# Required work
Below is a block of records; return all of them exactly, but without the images.

::::

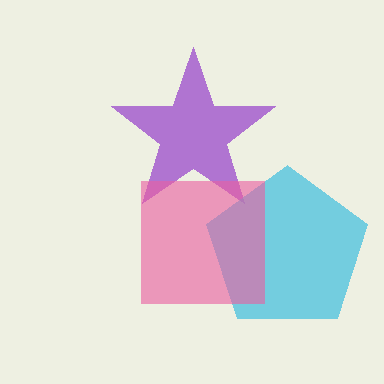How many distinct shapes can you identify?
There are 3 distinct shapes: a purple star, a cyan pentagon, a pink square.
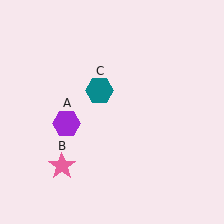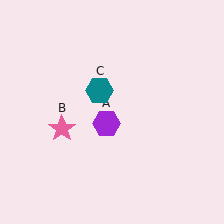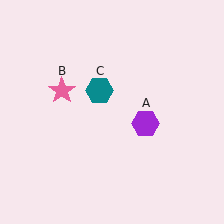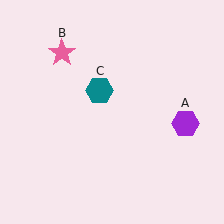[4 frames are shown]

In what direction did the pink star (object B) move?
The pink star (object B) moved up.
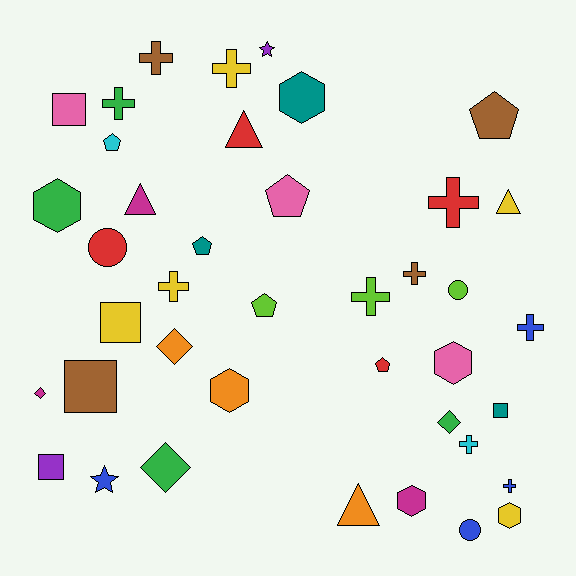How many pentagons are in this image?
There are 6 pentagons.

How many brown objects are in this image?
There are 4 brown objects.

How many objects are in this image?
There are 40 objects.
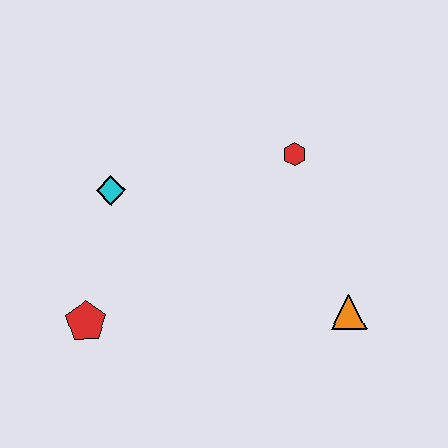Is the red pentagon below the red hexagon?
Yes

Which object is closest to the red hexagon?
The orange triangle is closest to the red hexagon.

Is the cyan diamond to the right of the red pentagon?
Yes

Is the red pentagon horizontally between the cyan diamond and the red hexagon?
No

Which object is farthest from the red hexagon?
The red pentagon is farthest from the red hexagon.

::::

# Finished exercise
How many distinct shapes can you identify?
There are 3 distinct shapes: a purple star, a cyan pentagon, a pink square.
[4 frames are shown]

In what direction did the pink star (object B) move?
The pink star (object B) moved up.
How many pentagons are in this image?
There are 6 pentagons.

How many brown objects are in this image?
There are 4 brown objects.

How many objects are in this image?
There are 40 objects.
Is the red pentagon below the red hexagon?
Yes

Which object is closest to the red hexagon?
The orange triangle is closest to the red hexagon.

Is the cyan diamond to the right of the red pentagon?
Yes

Is the red pentagon horizontally between the cyan diamond and the red hexagon?
No

Which object is farthest from the red hexagon?
The red pentagon is farthest from the red hexagon.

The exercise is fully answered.